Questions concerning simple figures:
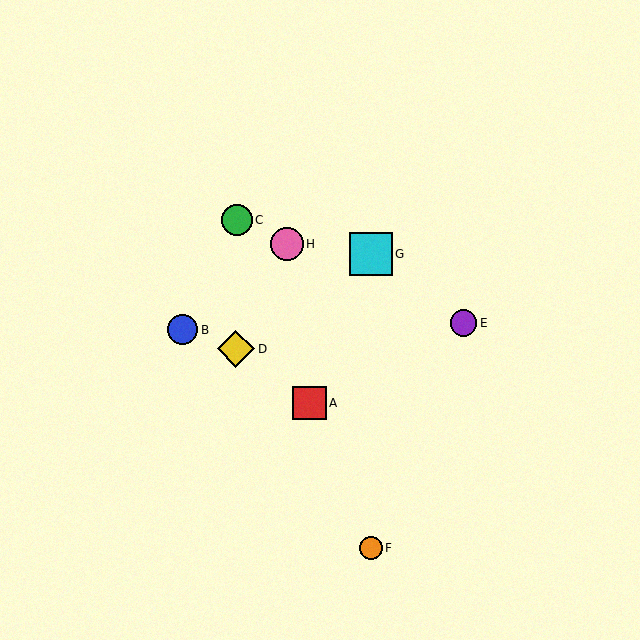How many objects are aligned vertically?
2 objects (F, G) are aligned vertically.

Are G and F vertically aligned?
Yes, both are at x≈371.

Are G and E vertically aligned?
No, G is at x≈371 and E is at x≈463.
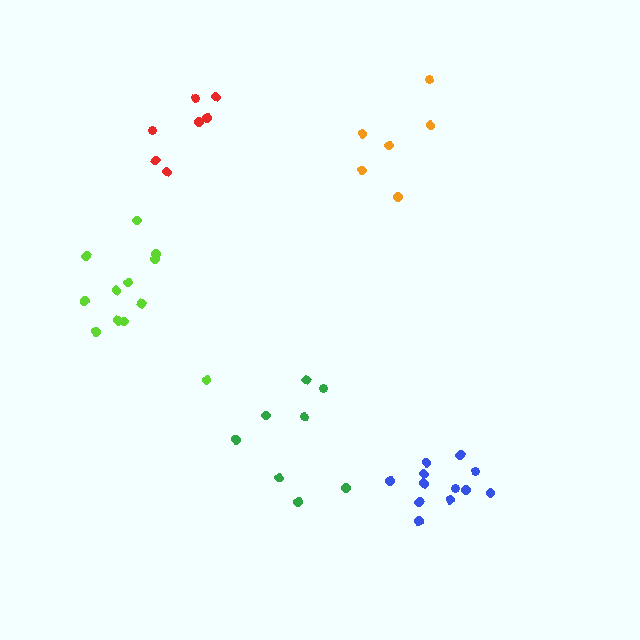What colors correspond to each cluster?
The clusters are colored: orange, green, lime, blue, red.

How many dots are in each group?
Group 1: 6 dots, Group 2: 8 dots, Group 3: 12 dots, Group 4: 12 dots, Group 5: 7 dots (45 total).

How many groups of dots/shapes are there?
There are 5 groups.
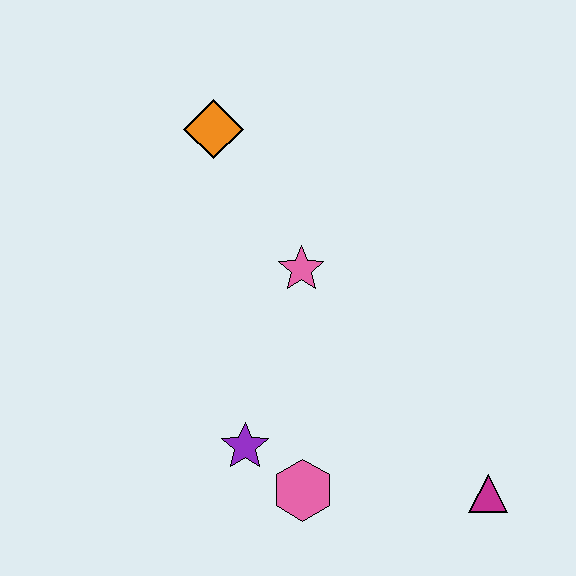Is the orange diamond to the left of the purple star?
Yes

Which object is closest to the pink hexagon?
The purple star is closest to the pink hexagon.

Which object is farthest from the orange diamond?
The magenta triangle is farthest from the orange diamond.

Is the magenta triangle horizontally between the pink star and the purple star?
No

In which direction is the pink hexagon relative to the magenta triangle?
The pink hexagon is to the left of the magenta triangle.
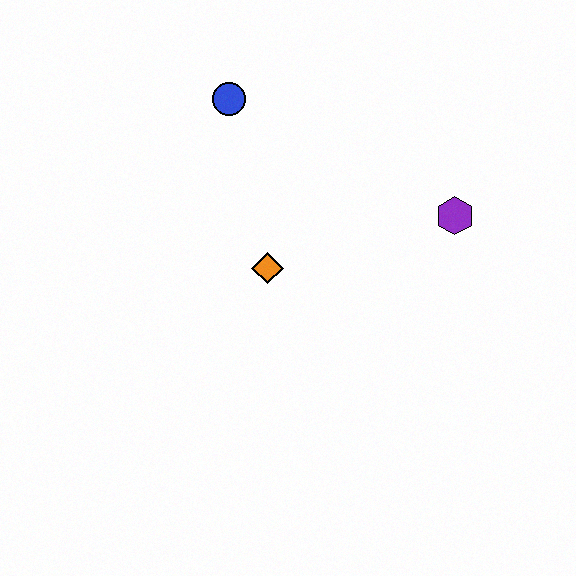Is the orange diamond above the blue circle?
No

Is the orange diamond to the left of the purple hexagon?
Yes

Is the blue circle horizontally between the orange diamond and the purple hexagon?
No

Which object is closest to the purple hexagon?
The orange diamond is closest to the purple hexagon.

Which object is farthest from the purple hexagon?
The blue circle is farthest from the purple hexagon.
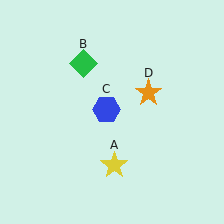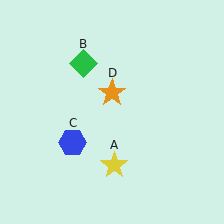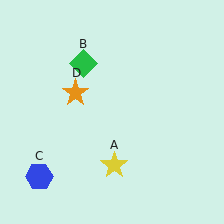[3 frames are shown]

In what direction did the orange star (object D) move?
The orange star (object D) moved left.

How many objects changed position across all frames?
2 objects changed position: blue hexagon (object C), orange star (object D).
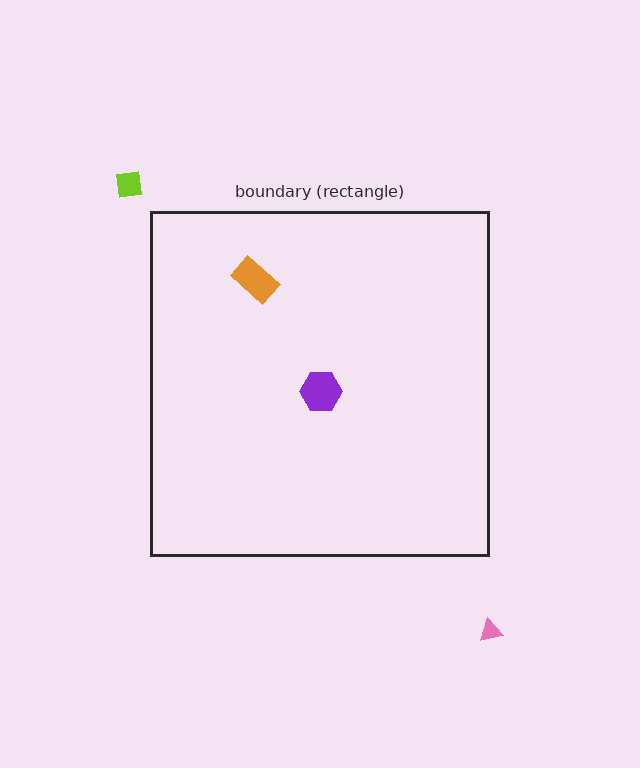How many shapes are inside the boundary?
2 inside, 2 outside.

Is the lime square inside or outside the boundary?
Outside.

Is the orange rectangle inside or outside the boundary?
Inside.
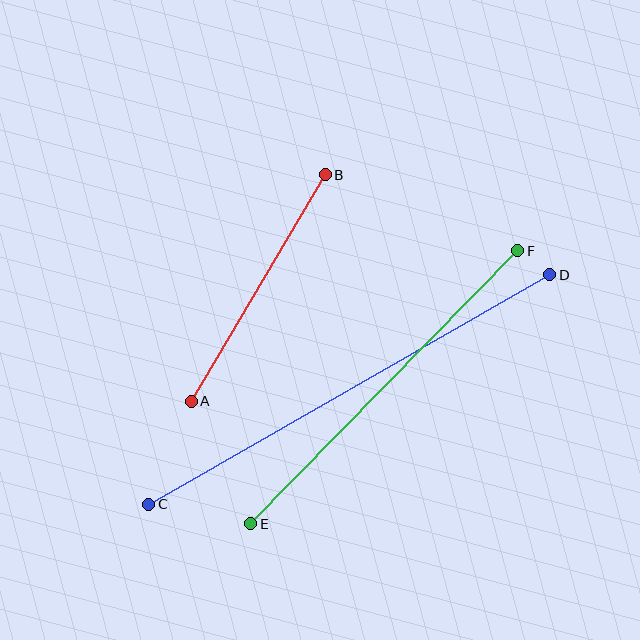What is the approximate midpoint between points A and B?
The midpoint is at approximately (258, 288) pixels.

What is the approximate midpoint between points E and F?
The midpoint is at approximately (384, 387) pixels.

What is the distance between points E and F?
The distance is approximately 382 pixels.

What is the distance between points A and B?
The distance is approximately 263 pixels.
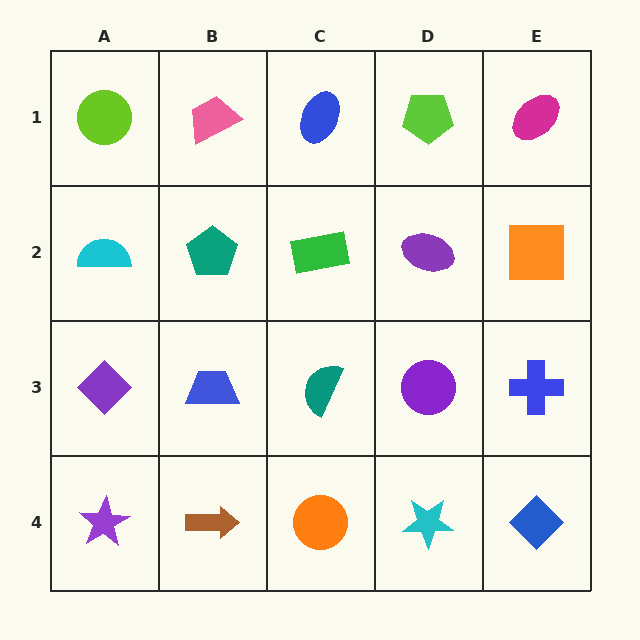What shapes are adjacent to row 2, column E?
A magenta ellipse (row 1, column E), a blue cross (row 3, column E), a purple ellipse (row 2, column D).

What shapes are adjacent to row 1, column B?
A teal pentagon (row 2, column B), a lime circle (row 1, column A), a blue ellipse (row 1, column C).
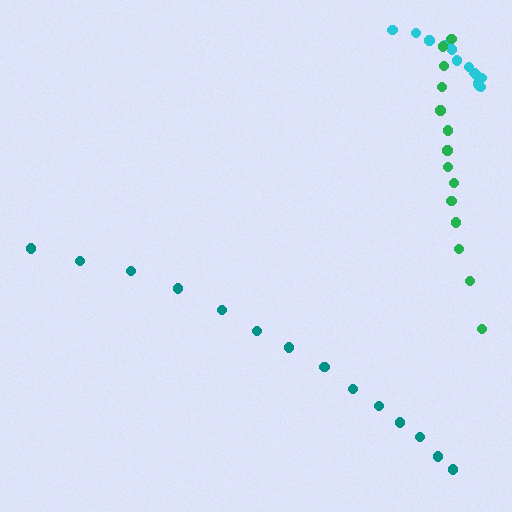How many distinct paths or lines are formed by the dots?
There are 3 distinct paths.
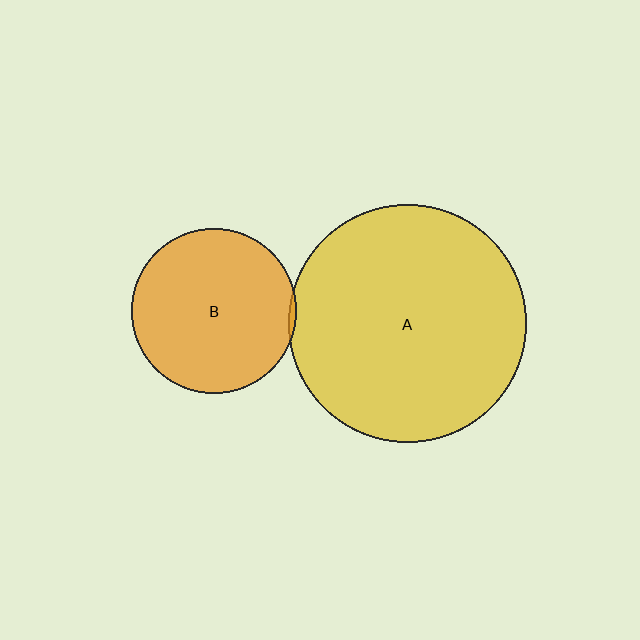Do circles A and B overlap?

Task objective: Leave every image out, and retype the material exactly.

Response to this task:
How many objects are aligned vertically?
2 objects (F, G) are aligned vertically.

Are G and F vertically aligned?
Yes, both are at x≈371.

Are G and E vertically aligned?
No, G is at x≈371 and E is at x≈463.
What colors correspond to each cluster?
The clusters are colored: orange, green, lime, blue, red.

How many dots are in each group?
Group 1: 6 dots, Group 2: 8 dots, Group 3: 12 dots, Group 4: 12 dots, Group 5: 7 dots (45 total).

How many groups of dots/shapes are there?
There are 5 groups.
Is the orange diamond to the left of the purple star?
Yes

Which object is closest to the pink hexagon?
The purple star is closest to the pink hexagon.

Which object is farthest from the orange diamond?
The magenta triangle is farthest from the orange diamond.

Is the magenta triangle horizontally between the pink star and the purple star?
No

In which direction is the pink hexagon relative to the magenta triangle?
The pink hexagon is to the left of the magenta triangle.
Is the orange diamond above the blue circle?
No

Is the orange diamond to the left of the purple hexagon?
Yes

Is the blue circle horizontally between the orange diamond and the purple hexagon?
No

Which object is closest to the purple hexagon?
The orange diamond is closest to the purple hexagon.

Which object is farthest from the purple hexagon?
The blue circle is farthest from the purple hexagon.
[3 frames are shown]

In what direction did the orange star (object D) move?
The orange star (object D) moved left.

How many objects changed position across all frames?
2 objects changed position: blue hexagon (object C), orange star (object D).
How many shapes are inside the boundary?
2 inside, 2 outside.

Is the lime square inside or outside the boundary?
Outside.

Is the orange rectangle inside or outside the boundary?
Inside.
What is the approximate midpoint between points A and B?
The midpoint is at approximately (258, 288) pixels.

What is the approximate midpoint between points E and F?
The midpoint is at approximately (384, 387) pixels.

What is the distance between points E and F?
The distance is approximately 382 pixels.

What is the distance between points A and B?
The distance is approximately 263 pixels.
What shapes are adjacent to row 2, column E?
A magenta ellipse (row 1, column E), a blue cross (row 3, column E), a purple ellipse (row 2, column D).

What shapes are adjacent to row 1, column B?
A teal pentagon (row 2, column B), a lime circle (row 1, column A), a blue ellipse (row 1, column C).
How many distinct paths or lines are formed by the dots?
There are 3 distinct paths.
Do circles A and B overlap?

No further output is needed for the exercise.